» WHAT THIS TASK INVOLVES
The entries below should be quoted exactly, with no pictures carried over.

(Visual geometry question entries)
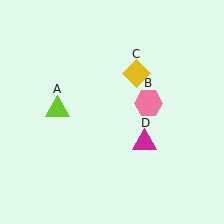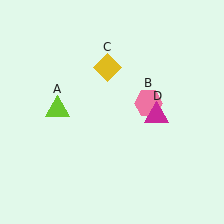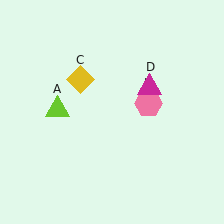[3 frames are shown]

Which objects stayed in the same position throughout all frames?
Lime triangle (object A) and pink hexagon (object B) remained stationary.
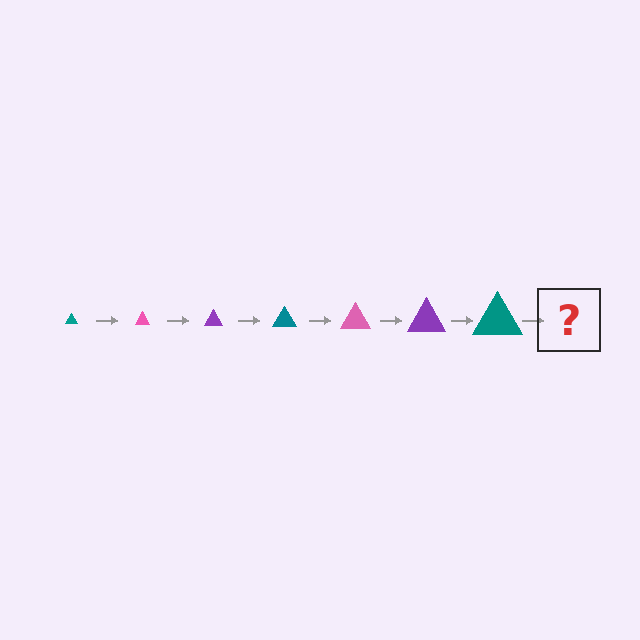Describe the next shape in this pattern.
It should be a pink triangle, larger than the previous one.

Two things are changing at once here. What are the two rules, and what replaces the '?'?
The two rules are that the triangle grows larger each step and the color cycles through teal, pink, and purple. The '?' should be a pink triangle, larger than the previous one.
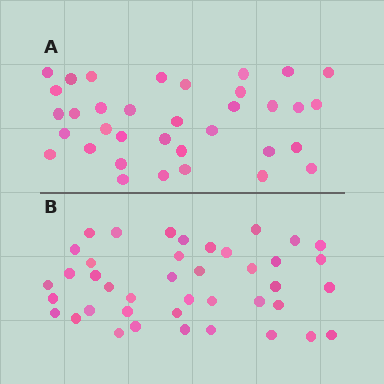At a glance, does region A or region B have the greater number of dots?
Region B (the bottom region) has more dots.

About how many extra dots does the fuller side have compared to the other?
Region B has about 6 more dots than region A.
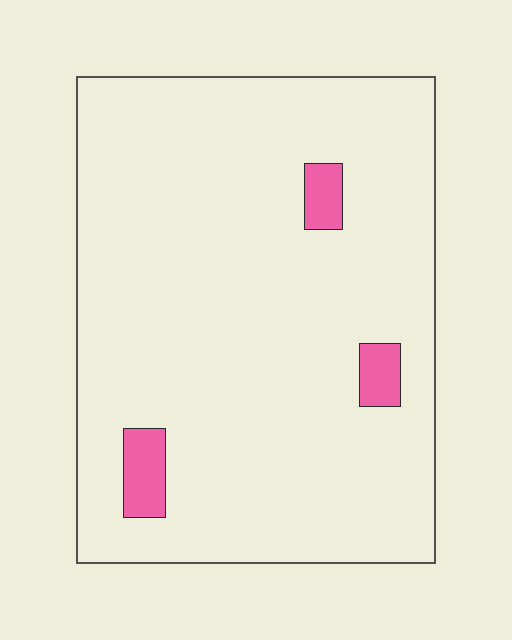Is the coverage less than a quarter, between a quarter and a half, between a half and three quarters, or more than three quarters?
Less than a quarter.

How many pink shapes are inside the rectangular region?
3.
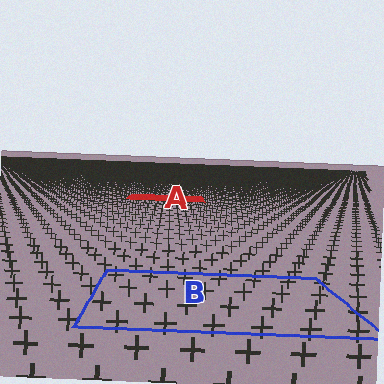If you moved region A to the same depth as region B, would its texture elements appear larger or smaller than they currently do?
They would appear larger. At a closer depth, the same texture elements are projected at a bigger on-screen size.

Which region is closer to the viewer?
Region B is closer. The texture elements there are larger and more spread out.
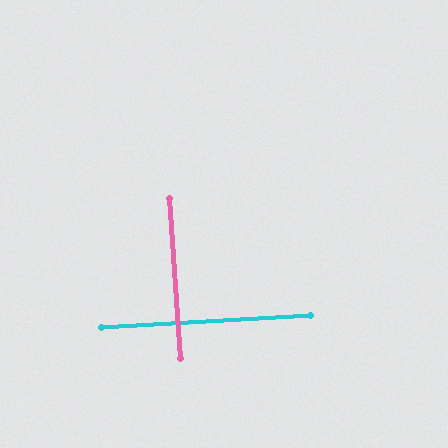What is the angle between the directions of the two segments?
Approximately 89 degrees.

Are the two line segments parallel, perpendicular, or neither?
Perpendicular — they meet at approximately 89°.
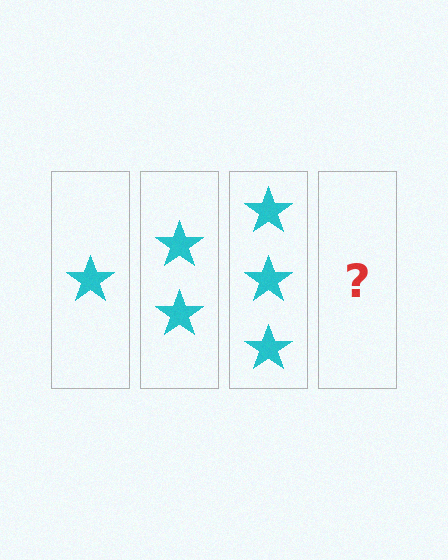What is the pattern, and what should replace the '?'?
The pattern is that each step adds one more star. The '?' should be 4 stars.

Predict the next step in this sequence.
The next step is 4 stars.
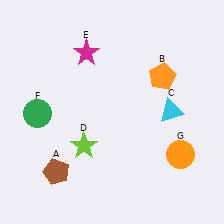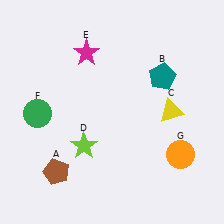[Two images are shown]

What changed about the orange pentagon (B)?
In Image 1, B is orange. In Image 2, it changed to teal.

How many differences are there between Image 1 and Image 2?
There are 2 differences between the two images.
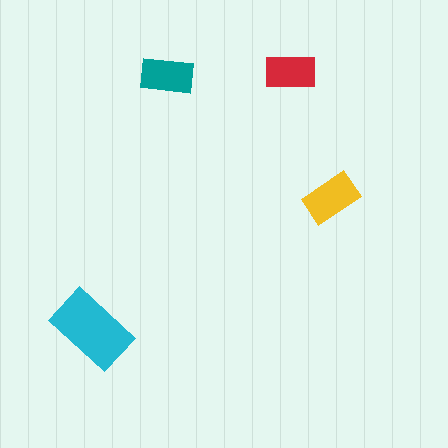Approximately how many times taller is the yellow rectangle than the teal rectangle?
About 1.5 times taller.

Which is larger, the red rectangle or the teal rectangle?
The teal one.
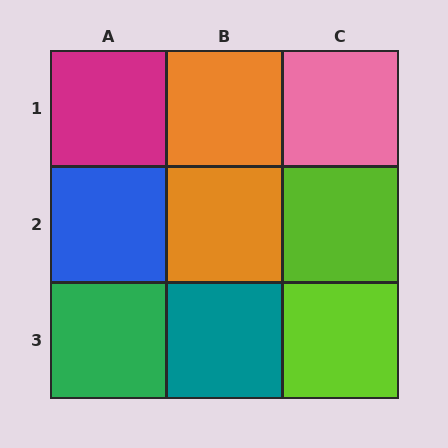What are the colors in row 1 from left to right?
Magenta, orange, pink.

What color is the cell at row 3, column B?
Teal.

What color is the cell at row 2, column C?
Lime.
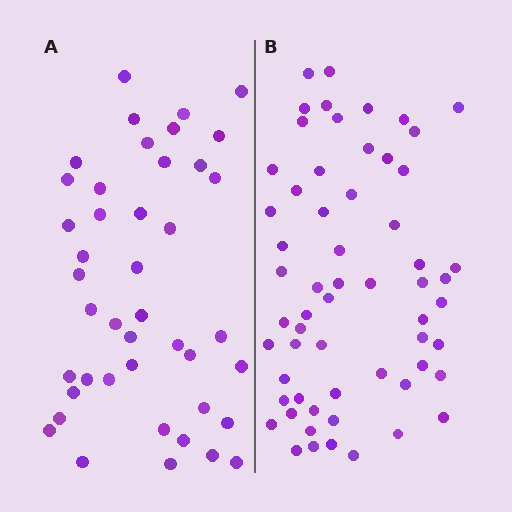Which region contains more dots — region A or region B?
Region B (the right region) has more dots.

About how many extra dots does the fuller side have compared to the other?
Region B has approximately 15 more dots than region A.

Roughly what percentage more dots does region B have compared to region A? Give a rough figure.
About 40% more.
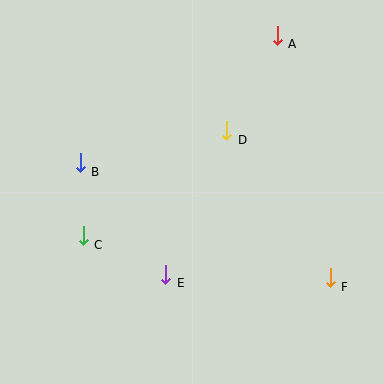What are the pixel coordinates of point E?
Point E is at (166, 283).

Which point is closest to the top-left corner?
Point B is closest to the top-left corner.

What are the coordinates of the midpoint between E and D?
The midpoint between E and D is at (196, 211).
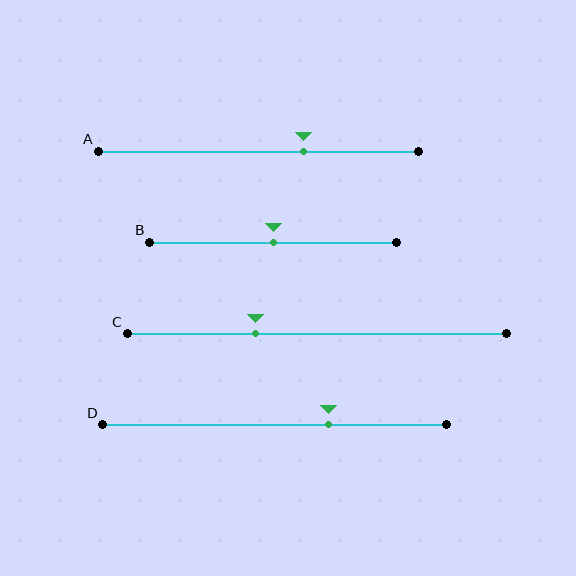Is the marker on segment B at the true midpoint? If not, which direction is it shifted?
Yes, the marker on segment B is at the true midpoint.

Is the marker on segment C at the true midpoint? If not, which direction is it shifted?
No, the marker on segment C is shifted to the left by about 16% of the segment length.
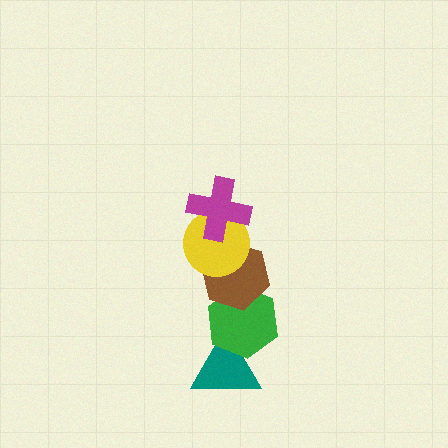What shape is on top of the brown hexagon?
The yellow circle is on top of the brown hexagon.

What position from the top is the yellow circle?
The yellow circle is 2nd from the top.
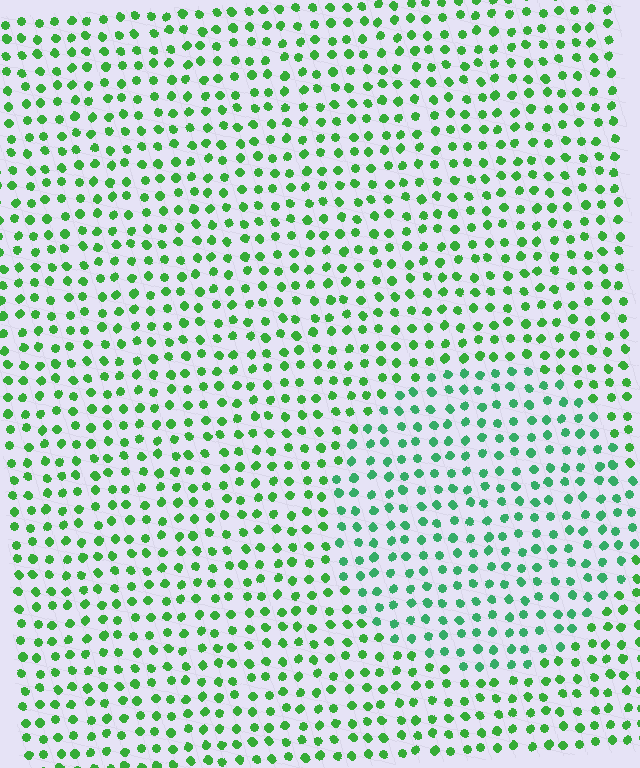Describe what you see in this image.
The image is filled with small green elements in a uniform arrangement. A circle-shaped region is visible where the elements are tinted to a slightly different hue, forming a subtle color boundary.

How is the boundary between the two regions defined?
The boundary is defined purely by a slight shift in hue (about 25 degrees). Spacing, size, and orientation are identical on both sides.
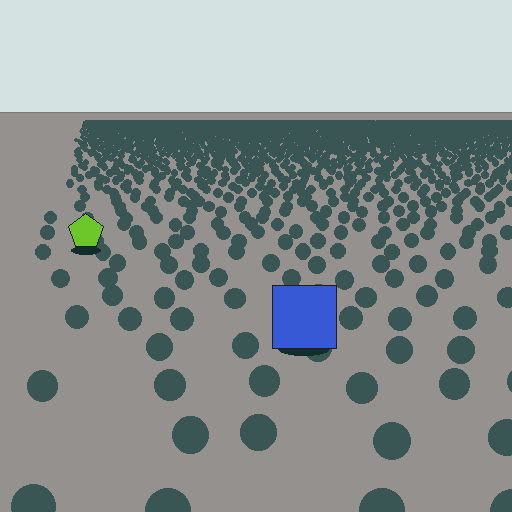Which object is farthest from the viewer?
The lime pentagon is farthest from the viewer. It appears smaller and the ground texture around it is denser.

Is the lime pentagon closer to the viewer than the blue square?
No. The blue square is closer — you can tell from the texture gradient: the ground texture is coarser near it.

» CORRECT RESULT
[3 frames are shown]

Which objects stayed in the same position throughout all frames?
Lime triangle (object A) and pink hexagon (object B) remained stationary.
Describe the next shape in this pattern.
It should be a pink triangle, larger than the previous one.

Two things are changing at once here. What are the two rules, and what replaces the '?'?
The two rules are that the triangle grows larger each step and the color cycles through teal, pink, and purple. The '?' should be a pink triangle, larger than the previous one.
At a glance, does region A or region B have the greater number of dots?
Region B (the bottom region) has more dots.

About how many extra dots does the fuller side have compared to the other?
Region B has about 6 more dots than region A.
Is the coverage less than a quarter, between a quarter and a half, between a half and three quarters, or more than three quarters?
Less than a quarter.

How many pink shapes are inside the rectangular region?
3.
If you moved region A to the same depth as region B, would its texture elements appear larger or smaller than they currently do?
They would appear larger. At a closer depth, the same texture elements are projected at a bigger on-screen size.

Which region is closer to the viewer?
Region B is closer. The texture elements there are larger and more spread out.
What is the angle between the directions of the two segments?
Approximately 89 degrees.

Are the two line segments parallel, perpendicular, or neither?
Perpendicular — they meet at approximately 89°.
What is the pattern, and what should replace the '?'?
The pattern is that each step adds one more star. The '?' should be 4 stars.

Predict the next step in this sequence.
The next step is 4 stars.
[Two images are shown]

What changed about the orange pentagon (B)?
In Image 1, B is orange. In Image 2, it changed to teal.

How many differences are there between Image 1 and Image 2?
There are 2 differences between the two images.
Approximately how many times taller is the yellow rectangle than the teal rectangle?
About 1.5 times taller.

Which is larger, the red rectangle or the teal rectangle?
The teal one.
What are the colors in row 1 from left to right?
Magenta, orange, pink.

What color is the cell at row 3, column B?
Teal.

What color is the cell at row 2, column C?
Lime.
Which region contains more dots — region A or region B?
Region B (the right region) has more dots.

About how many extra dots does the fuller side have compared to the other?
Region B has approximately 15 more dots than region A.

Roughly what percentage more dots does region B have compared to region A? Give a rough figure.
About 40% more.
What are the pixel coordinates of point E?
Point E is at (166, 283).

Which point is closest to the top-left corner?
Point B is closest to the top-left corner.

What are the coordinates of the midpoint between E and D?
The midpoint between E and D is at (196, 211).
Is the marker on segment B at the true midpoint? If not, which direction is it shifted?
Yes, the marker on segment B is at the true midpoint.

Is the marker on segment C at the true midpoint? If not, which direction is it shifted?
No, the marker on segment C is shifted to the left by about 16% of the segment length.
What shape is on top of the brown hexagon?
The yellow circle is on top of the brown hexagon.

What position from the top is the yellow circle?
The yellow circle is 2nd from the top.
Describe what you see in this image.
The image is filled with small green elements in a uniform arrangement. A circle-shaped region is visible where the elements are tinted to a slightly different hue, forming a subtle color boundary.

How is the boundary between the two regions defined?
The boundary is defined purely by a slight shift in hue (about 25 degrees). Spacing, size, and orientation are identical on both sides.
Which object is farthest from the viewer?
The lime pentagon is farthest from the viewer. It appears smaller and the ground texture around it is denser.

Is the lime pentagon closer to the viewer than the blue square?
No. The blue square is closer — you can tell from the texture gradient: the ground texture is coarser near it.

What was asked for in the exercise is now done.